▶ Aim of the exercise: Drop every picture, then transcribe the remaining data exactly.

▶ Input data:
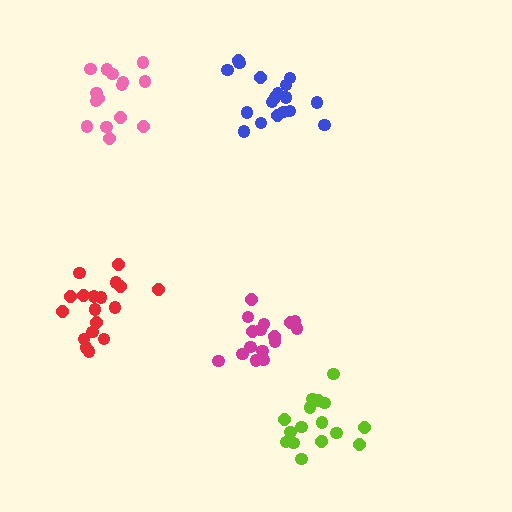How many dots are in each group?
Group 1: 16 dots, Group 2: 18 dots, Group 3: 18 dots, Group 4: 15 dots, Group 5: 17 dots (84 total).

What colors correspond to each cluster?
The clusters are colored: magenta, blue, red, pink, lime.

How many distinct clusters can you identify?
There are 5 distinct clusters.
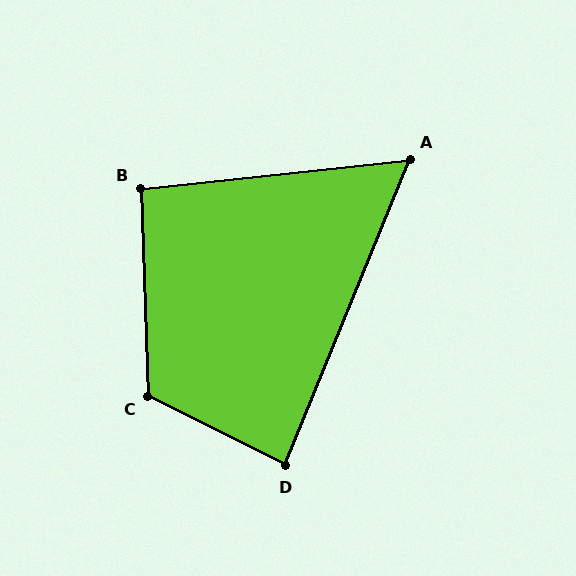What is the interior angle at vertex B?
Approximately 94 degrees (obtuse, close to a right angle).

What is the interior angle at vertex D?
Approximately 86 degrees (acute, close to a right angle).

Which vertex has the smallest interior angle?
A, at approximately 62 degrees.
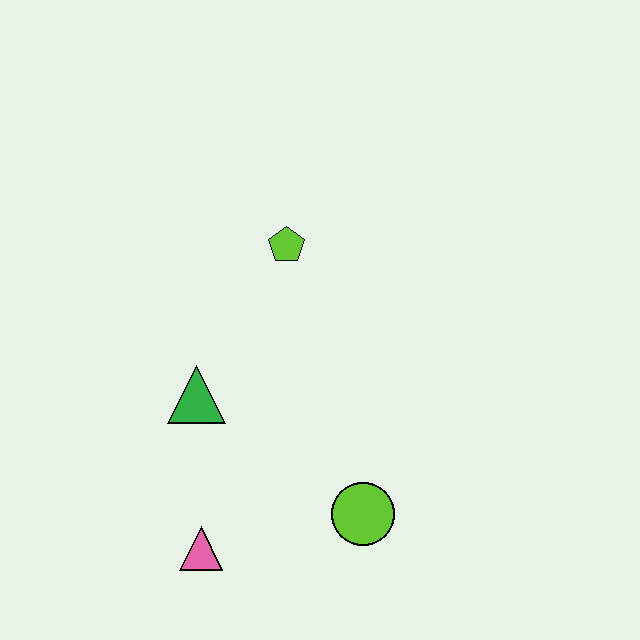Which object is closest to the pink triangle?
The green triangle is closest to the pink triangle.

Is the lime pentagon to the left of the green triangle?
No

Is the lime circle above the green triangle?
No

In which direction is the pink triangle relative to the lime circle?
The pink triangle is to the left of the lime circle.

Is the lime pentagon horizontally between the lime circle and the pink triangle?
Yes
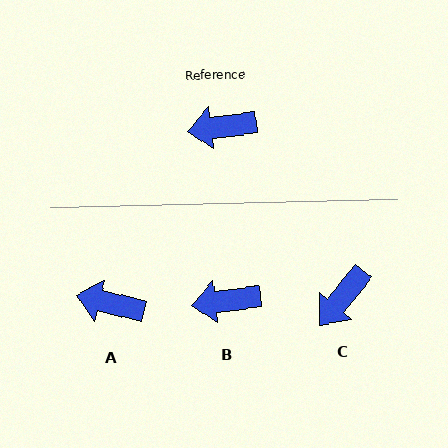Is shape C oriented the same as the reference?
No, it is off by about 44 degrees.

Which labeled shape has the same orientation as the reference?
B.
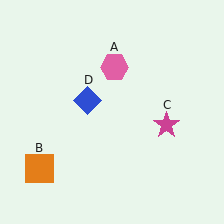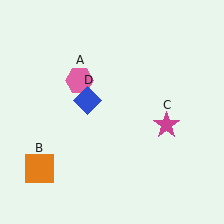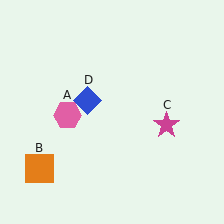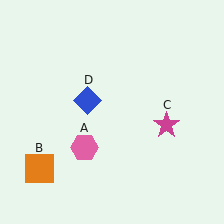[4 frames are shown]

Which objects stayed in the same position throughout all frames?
Orange square (object B) and magenta star (object C) and blue diamond (object D) remained stationary.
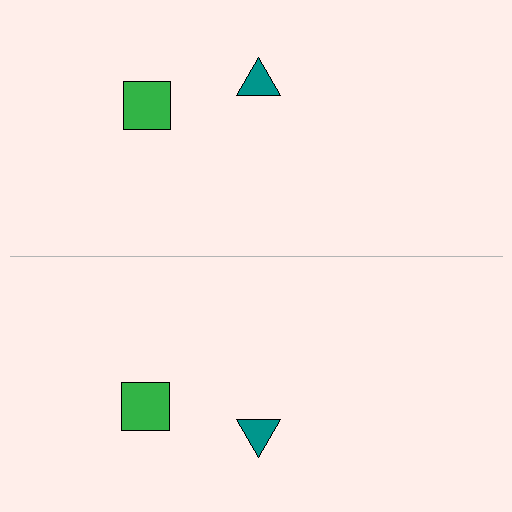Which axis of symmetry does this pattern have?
The pattern has a horizontal axis of symmetry running through the center of the image.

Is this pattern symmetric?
Yes, this pattern has bilateral (reflection) symmetry.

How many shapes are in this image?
There are 4 shapes in this image.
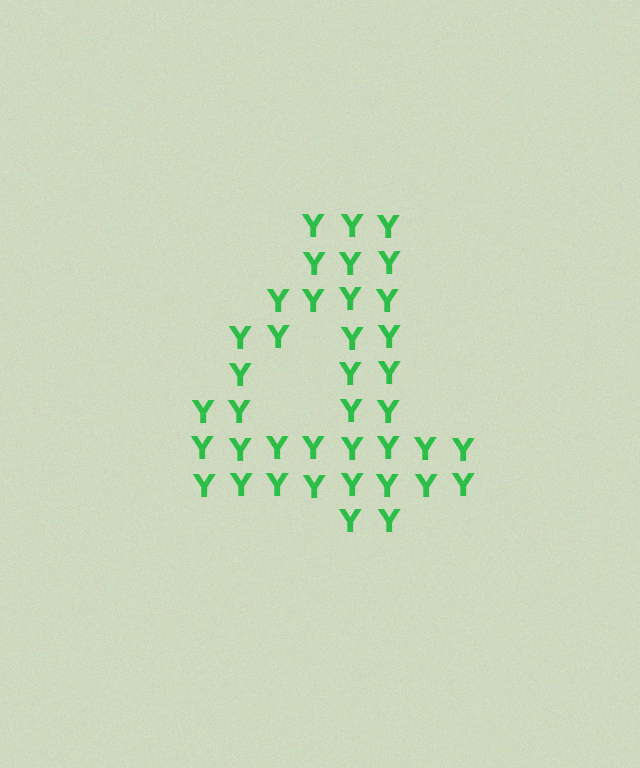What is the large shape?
The large shape is the digit 4.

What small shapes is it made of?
It is made of small letter Y's.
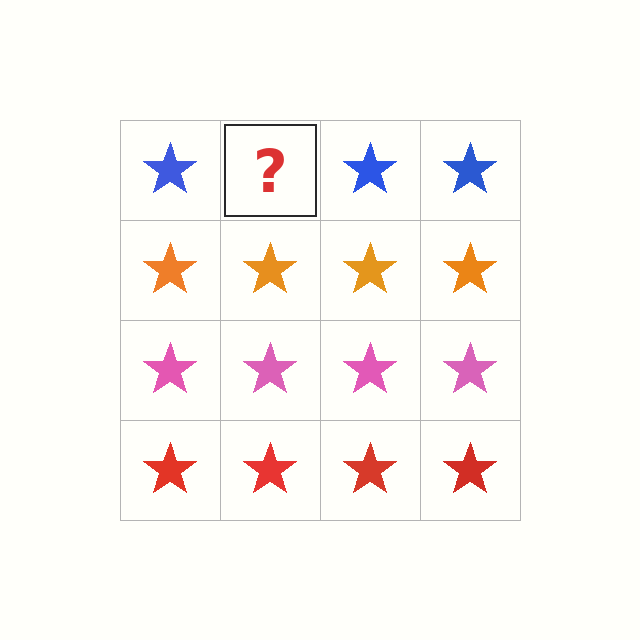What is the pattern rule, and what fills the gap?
The rule is that each row has a consistent color. The gap should be filled with a blue star.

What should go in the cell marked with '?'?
The missing cell should contain a blue star.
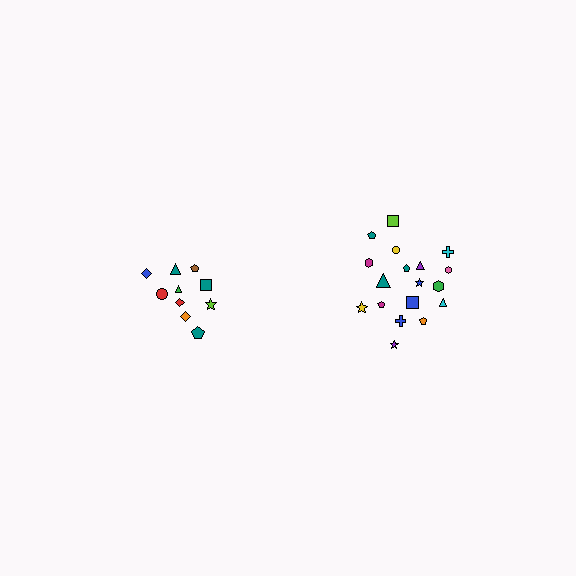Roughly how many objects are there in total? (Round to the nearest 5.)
Roughly 30 objects in total.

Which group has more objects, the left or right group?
The right group.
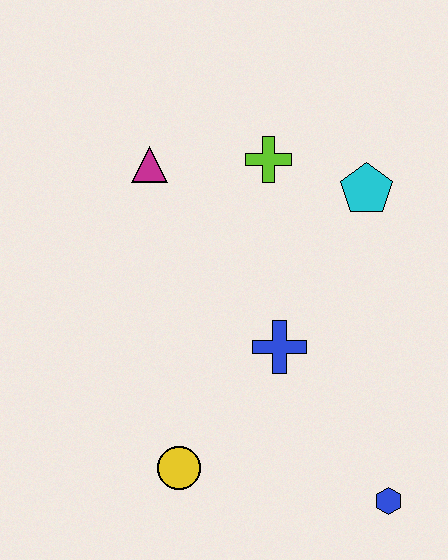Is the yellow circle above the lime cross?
No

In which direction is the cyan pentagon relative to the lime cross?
The cyan pentagon is to the right of the lime cross.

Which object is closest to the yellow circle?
The blue cross is closest to the yellow circle.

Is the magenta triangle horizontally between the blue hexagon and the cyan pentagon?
No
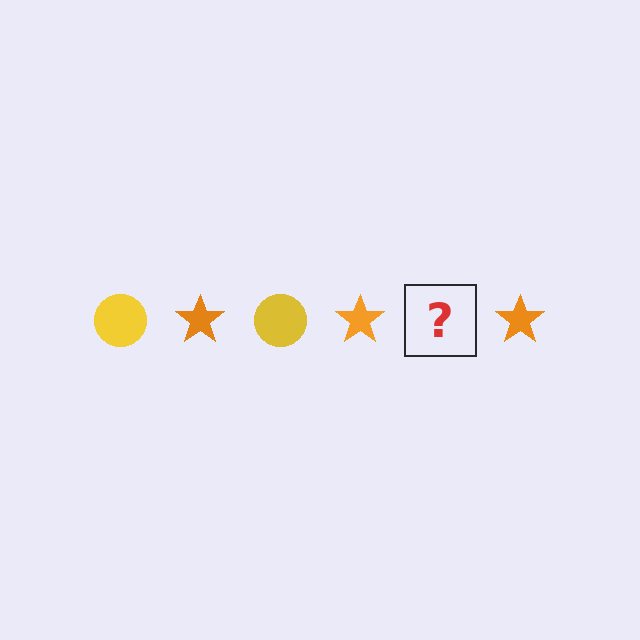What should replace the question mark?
The question mark should be replaced with a yellow circle.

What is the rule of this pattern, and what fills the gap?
The rule is that the pattern alternates between yellow circle and orange star. The gap should be filled with a yellow circle.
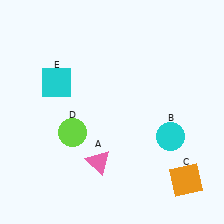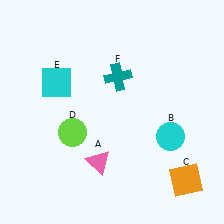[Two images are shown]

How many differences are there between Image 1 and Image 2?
There is 1 difference between the two images.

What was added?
A teal cross (F) was added in Image 2.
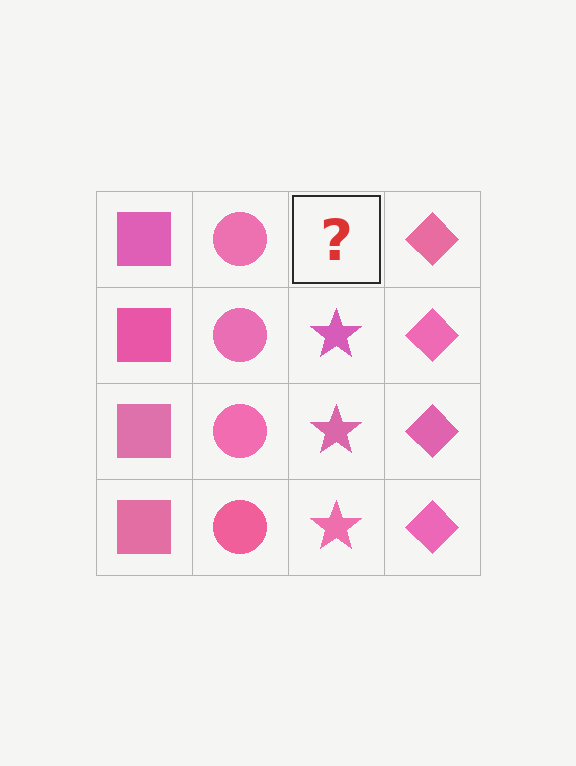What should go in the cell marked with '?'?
The missing cell should contain a pink star.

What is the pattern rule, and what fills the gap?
The rule is that each column has a consistent shape. The gap should be filled with a pink star.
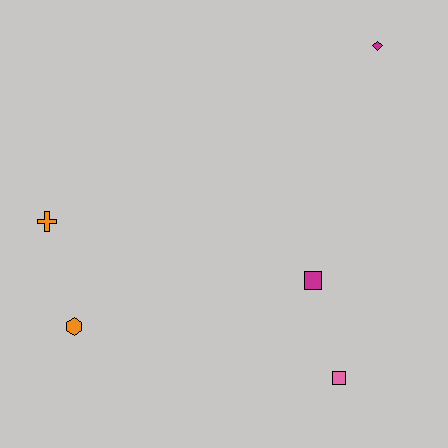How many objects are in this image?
There are 5 objects.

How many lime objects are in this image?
There are no lime objects.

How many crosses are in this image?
There is 1 cross.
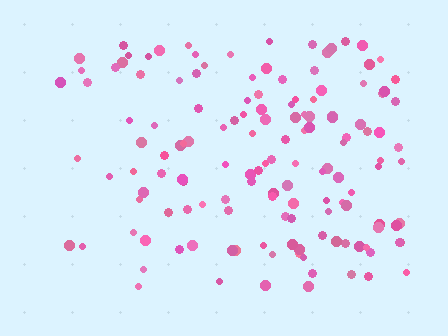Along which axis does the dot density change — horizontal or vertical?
Horizontal.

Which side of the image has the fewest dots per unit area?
The left.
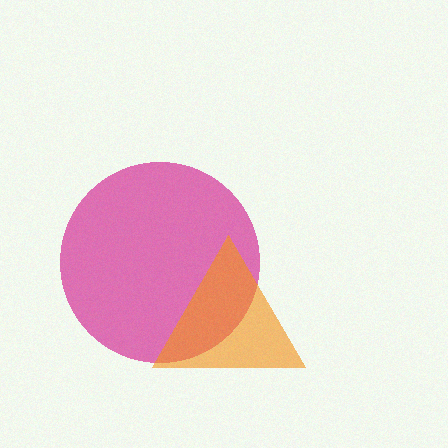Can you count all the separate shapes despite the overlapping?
Yes, there are 2 separate shapes.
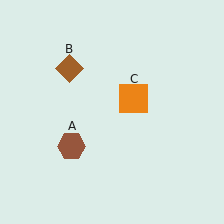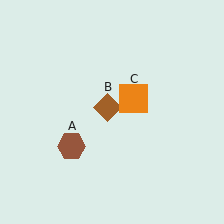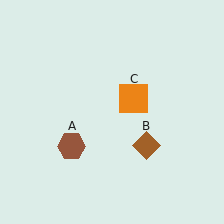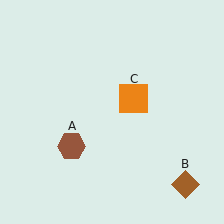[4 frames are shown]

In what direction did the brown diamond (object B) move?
The brown diamond (object B) moved down and to the right.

▶ Full solution:
How many dots are in each group?
Group 1: 16 dots, Group 2: 18 dots, Group 3: 18 dots, Group 4: 15 dots, Group 5: 17 dots (84 total).

What colors correspond to each cluster?
The clusters are colored: magenta, blue, red, pink, lime.

How many distinct clusters can you identify?
There are 5 distinct clusters.
What is the interior angle at vertex B?
Approximately 94 degrees (obtuse, close to a right angle).

What is the interior angle at vertex D?
Approximately 86 degrees (acute, close to a right angle).

Which vertex has the smallest interior angle?
A, at approximately 62 degrees.
Which object is closest to the pink triangle?
The green triangle is closest to the pink triangle.

Is the lime pentagon to the left of the green triangle?
No

Is the lime circle above the green triangle?
No

In which direction is the pink triangle relative to the lime circle?
The pink triangle is to the left of the lime circle.

Is the lime pentagon horizontally between the lime circle and the pink triangle?
Yes
Is shape C oriented the same as the reference?
No, it is off by about 44 degrees.

Which labeled shape has the same orientation as the reference?
B.
[4 frames are shown]

Which objects stayed in the same position throughout all frames?
Orange square (object B) and magenta star (object C) and blue diamond (object D) remained stationary.
Which axis of symmetry does this pattern have?
The pattern has a horizontal axis of symmetry running through the center of the image.

Is this pattern symmetric?
Yes, this pattern has bilateral (reflection) symmetry.

How many shapes are in this image?
There are 4 shapes in this image.
What is the large shape?
The large shape is the digit 4.

What small shapes is it made of?
It is made of small letter Y's.
What is the pattern rule, and what fills the gap?
The rule is that each row has a consistent color. The gap should be filled with a blue star.

What should go in the cell marked with '?'?
The missing cell should contain a blue star.
Roughly how many objects are there in total? (Round to the nearest 5.)
Roughly 30 objects in total.

Which group has more objects, the left or right group?
The right group.
Is the yellow circle above the lime cross?
No

In which direction is the cyan pentagon relative to the lime cross?
The cyan pentagon is to the right of the lime cross.

Which object is closest to the yellow circle?
The blue cross is closest to the yellow circle.

Is the magenta triangle horizontally between the blue hexagon and the cyan pentagon?
No
What should replace the question mark?
The question mark should be replaced with a yellow circle.

What is the rule of this pattern, and what fills the gap?
The rule is that the pattern alternates between yellow circle and orange star. The gap should be filled with a yellow circle.
[Two images are shown]

How many differences are there between Image 1 and Image 2?
There is 1 difference between the two images.

What was added?
A teal cross (F) was added in Image 2.
What should go in the cell marked with '?'?
The missing cell should contain a pink star.

What is the pattern rule, and what fills the gap?
The rule is that each column has a consistent shape. The gap should be filled with a pink star.
How many objects are in this image?
There are 5 objects.

How many lime objects are in this image?
There are no lime objects.

How many crosses are in this image?
There is 1 cross.
Along which axis does the dot density change — horizontal or vertical?
Horizontal.

Which side of the image has the fewest dots per unit area?
The left.
Can you count all the separate shapes despite the overlapping?
Yes, there are 2 separate shapes.
[4 frames are shown]

In what direction did the brown diamond (object B) move?
The brown diamond (object B) moved down and to the right.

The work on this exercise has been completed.